* **Stated exercise**
Print all of the entries exactly, minus the pictures.

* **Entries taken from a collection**
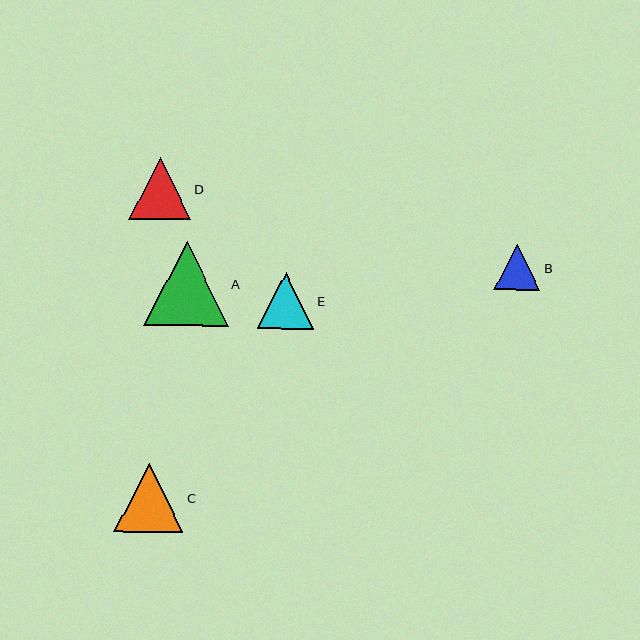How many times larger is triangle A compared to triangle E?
Triangle A is approximately 1.5 times the size of triangle E.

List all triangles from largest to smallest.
From largest to smallest: A, C, D, E, B.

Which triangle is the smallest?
Triangle B is the smallest with a size of approximately 46 pixels.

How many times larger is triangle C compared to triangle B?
Triangle C is approximately 1.5 times the size of triangle B.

* **Output**
How many times larger is triangle A compared to triangle E?
Triangle A is approximately 1.5 times the size of triangle E.

List all triangles from largest to smallest.
From largest to smallest: A, C, D, E, B.

Which triangle is the smallest?
Triangle B is the smallest with a size of approximately 46 pixels.

How many times larger is triangle C compared to triangle B?
Triangle C is approximately 1.5 times the size of triangle B.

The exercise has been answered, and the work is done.